[BEGIN Entries shown]
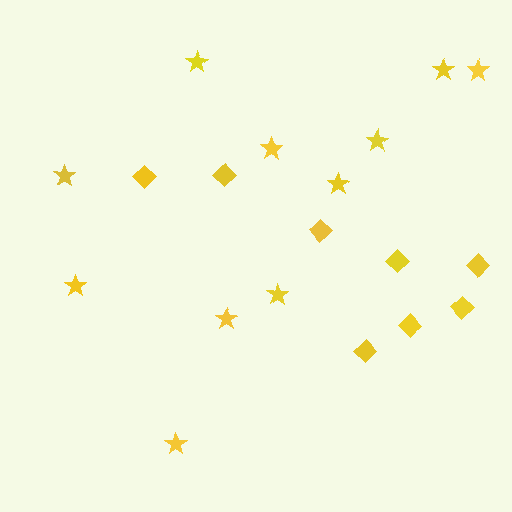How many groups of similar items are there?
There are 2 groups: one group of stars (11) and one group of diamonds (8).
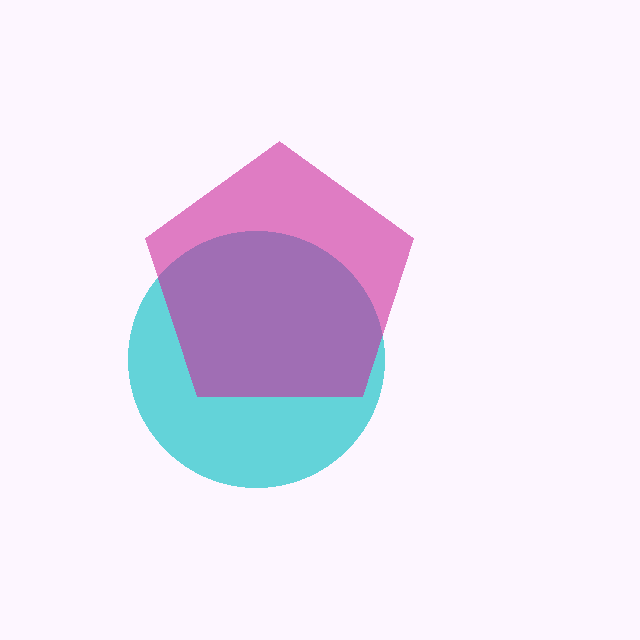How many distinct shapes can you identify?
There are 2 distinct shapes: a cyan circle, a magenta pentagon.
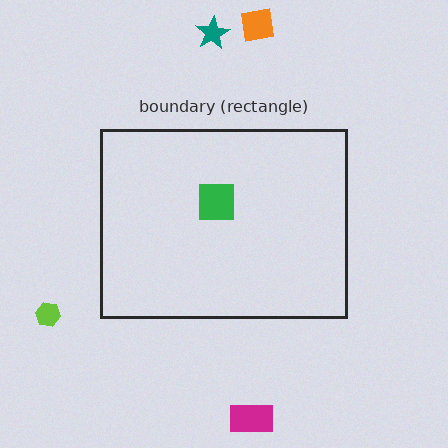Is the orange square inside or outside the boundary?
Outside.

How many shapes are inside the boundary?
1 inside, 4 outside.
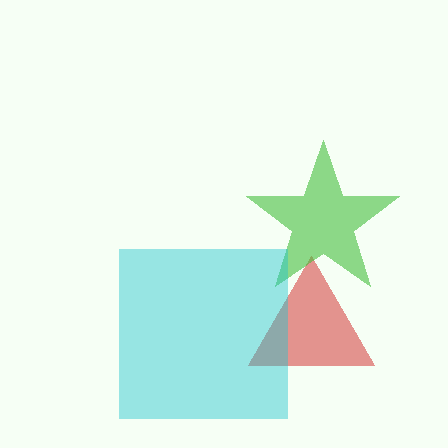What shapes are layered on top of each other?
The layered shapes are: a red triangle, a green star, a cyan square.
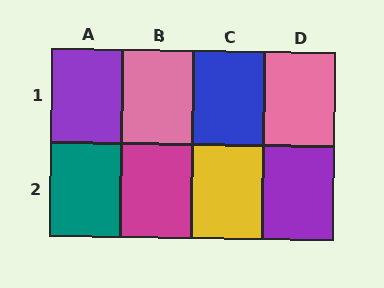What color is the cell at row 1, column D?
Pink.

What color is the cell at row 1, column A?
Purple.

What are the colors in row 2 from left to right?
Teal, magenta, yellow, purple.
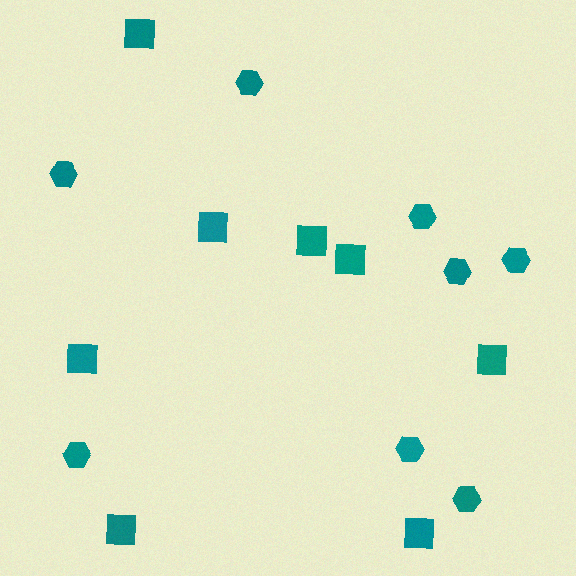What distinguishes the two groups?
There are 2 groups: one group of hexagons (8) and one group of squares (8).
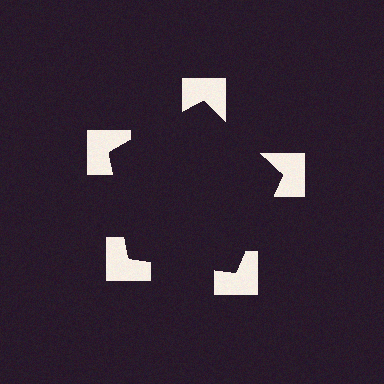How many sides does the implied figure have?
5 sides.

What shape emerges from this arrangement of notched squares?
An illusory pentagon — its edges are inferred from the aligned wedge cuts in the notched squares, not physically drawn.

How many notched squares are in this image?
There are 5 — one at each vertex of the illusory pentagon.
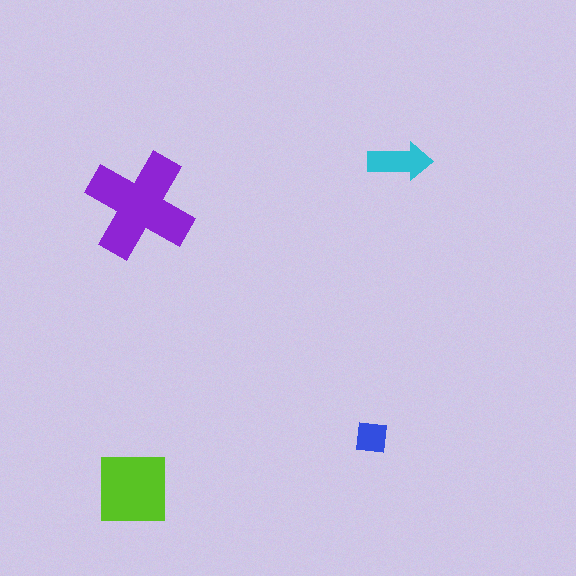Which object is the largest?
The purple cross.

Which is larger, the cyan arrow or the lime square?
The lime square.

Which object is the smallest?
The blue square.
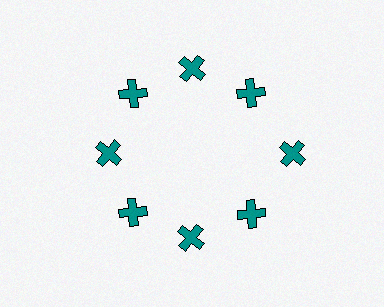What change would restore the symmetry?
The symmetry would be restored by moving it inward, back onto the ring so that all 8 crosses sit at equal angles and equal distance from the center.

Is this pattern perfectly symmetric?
[END Entries shown]
### Exercise details:
Reproduce all of the material exactly, apart from the pictures.

### Solution to this task:
How many groups of similar items are there?
There are 2 groups: one group of stars (11) and one group of diamonds (8).
How many distinct shapes can you identify?
There are 2 distinct shapes: a cyan circle, a magenta pentagon.
Is the orange square inside or outside the boundary?
Outside.

How many shapes are inside the boundary?
1 inside, 4 outside.
What shapes are layered on top of each other?
The layered shapes are: a red triangle, a green star, a cyan square.
What color is the cell at row 1, column D?
Pink.

What color is the cell at row 1, column A?
Purple.

What are the colors in row 2 from left to right?
Teal, magenta, yellow, purple.
What distinguishes the two groups?
There are 2 groups: one group of hexagons (8) and one group of squares (8).
How many sides does the implied figure have?
5 sides.

What shape emerges from this arrangement of notched squares?
An illusory pentagon — its edges are inferred from the aligned wedge cuts in the notched squares, not physically drawn.

How many notched squares are in this image?
There are 5 — one at each vertex of the illusory pentagon.
Which object is the largest?
The purple cross.

Which is larger, the cyan arrow or the lime square?
The lime square.

Which object is the smallest?
The blue square.
What change would restore the symmetry?
The symmetry would be restored by moving it inward, back onto the ring so that all 8 crosses sit at equal angles and equal distance from the center.

Is this pattern perfectly symmetric?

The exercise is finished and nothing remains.